··· DATA FOR THIS EXERCISE ···

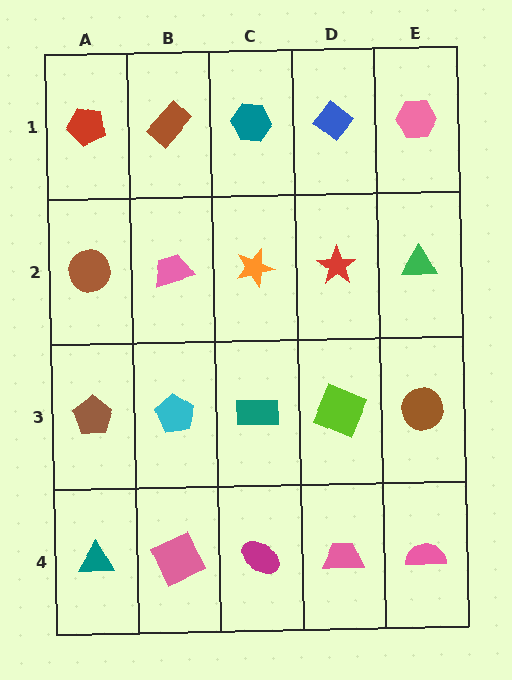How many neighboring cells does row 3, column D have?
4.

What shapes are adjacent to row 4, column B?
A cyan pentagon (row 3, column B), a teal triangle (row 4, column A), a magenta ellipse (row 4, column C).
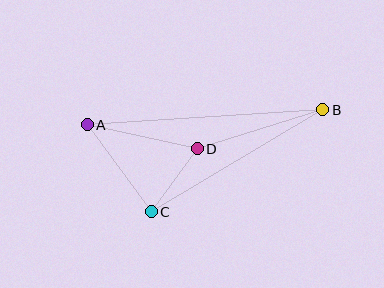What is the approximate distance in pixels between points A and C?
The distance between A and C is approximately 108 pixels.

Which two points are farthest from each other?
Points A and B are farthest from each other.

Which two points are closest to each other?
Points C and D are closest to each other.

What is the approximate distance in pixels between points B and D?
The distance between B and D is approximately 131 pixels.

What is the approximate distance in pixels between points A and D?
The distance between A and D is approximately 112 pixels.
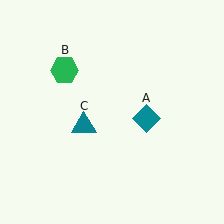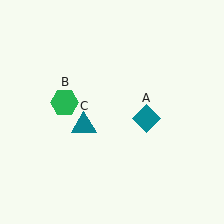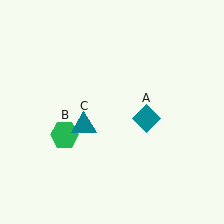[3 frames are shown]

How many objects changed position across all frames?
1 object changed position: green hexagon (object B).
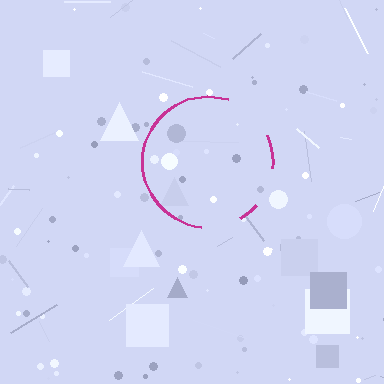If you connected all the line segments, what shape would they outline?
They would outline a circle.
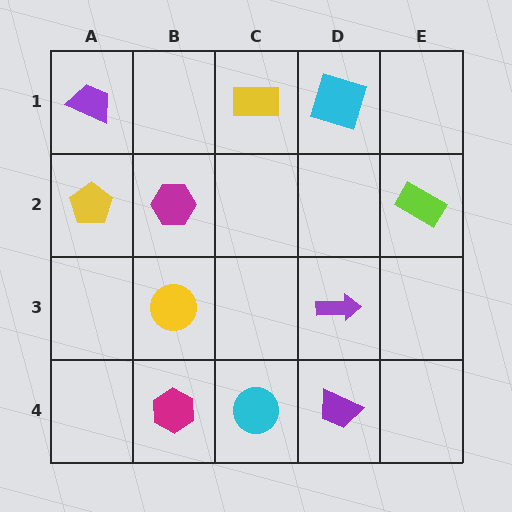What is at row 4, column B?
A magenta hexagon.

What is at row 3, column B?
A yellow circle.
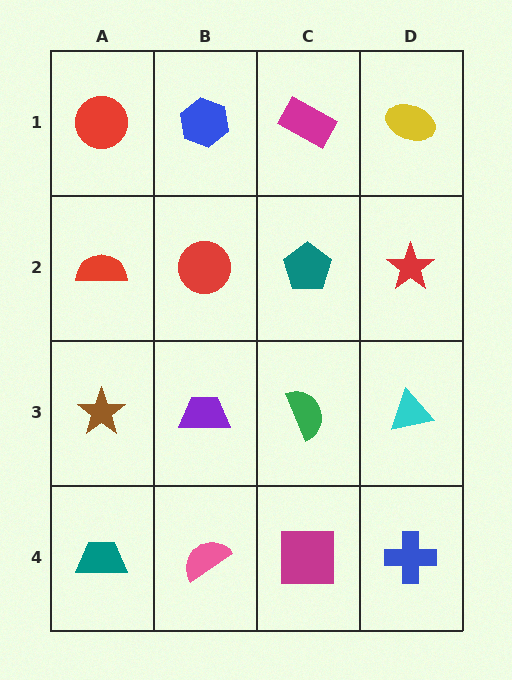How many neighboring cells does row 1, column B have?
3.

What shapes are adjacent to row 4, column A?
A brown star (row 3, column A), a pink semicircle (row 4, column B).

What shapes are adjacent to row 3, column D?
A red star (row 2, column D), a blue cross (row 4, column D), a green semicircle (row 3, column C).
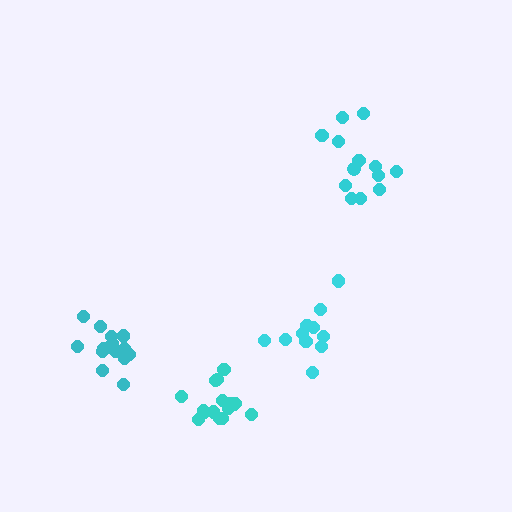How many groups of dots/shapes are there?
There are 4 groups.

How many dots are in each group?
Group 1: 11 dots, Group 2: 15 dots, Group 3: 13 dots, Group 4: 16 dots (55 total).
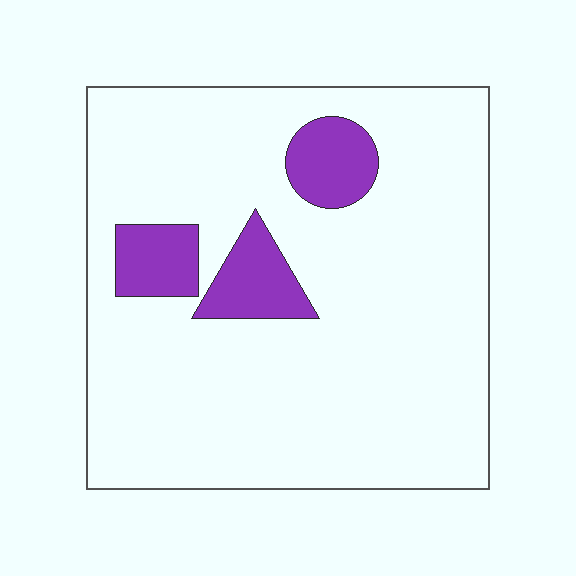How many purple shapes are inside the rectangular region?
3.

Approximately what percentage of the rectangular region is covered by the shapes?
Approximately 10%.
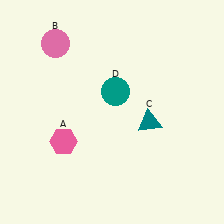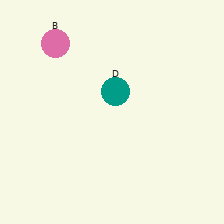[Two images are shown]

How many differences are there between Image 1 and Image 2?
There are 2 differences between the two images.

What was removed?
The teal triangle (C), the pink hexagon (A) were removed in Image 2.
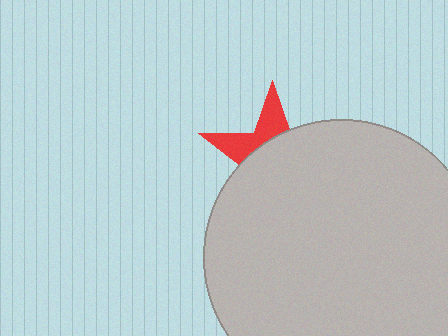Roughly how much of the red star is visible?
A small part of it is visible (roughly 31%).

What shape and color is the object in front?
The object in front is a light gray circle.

···
··· DATA FOR THIS EXERCISE ···

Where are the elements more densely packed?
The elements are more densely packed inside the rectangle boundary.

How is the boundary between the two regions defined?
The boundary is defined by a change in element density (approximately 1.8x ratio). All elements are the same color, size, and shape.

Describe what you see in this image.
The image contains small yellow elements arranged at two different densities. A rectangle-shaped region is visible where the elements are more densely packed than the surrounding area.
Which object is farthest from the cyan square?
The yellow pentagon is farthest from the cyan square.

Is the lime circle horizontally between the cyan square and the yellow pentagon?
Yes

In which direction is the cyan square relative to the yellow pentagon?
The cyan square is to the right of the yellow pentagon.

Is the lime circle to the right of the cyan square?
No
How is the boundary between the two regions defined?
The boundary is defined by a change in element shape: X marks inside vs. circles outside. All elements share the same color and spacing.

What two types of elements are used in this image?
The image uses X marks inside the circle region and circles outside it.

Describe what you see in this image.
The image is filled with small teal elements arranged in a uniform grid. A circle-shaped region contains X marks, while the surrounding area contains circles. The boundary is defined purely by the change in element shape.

···
··· DATA FOR THIS EXERCISE ···

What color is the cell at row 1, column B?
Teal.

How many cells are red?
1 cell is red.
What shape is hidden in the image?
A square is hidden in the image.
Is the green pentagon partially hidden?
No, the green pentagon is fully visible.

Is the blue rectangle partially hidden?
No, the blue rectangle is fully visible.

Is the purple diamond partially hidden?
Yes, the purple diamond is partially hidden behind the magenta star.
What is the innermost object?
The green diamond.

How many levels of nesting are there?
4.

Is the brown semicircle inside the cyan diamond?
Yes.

···

YOUR ASSIGNMENT: From the line holding "How many neighboring cells does row 3, column" to the line holding "[3 frames are shown]", both included, retype the entries above exactly and drop the pictures.

WRITTEN RESPONSE:
How many neighboring cells does row 3, column D have?
4.

What shapes are adjacent to row 4, column B?
A cyan pentagon (row 3, column B), a teal triangle (row 4, column A), a magenta ellipse (row 4, column C).
What is the approximate distance in pixels between points A and C?
The distance between A and C is approximately 108 pixels.

Which two points are farthest from each other?
Points A and B are farthest from each other.

Which two points are closest to each other?
Points C and D are closest to each other.

What is the approximate distance in pixels between points B and D?
The distance between B and D is approximately 131 pixels.

What is the approximate distance in pixels between points A and D?
The distance between A and D is approximately 112 pixels.
[3 frames are shown]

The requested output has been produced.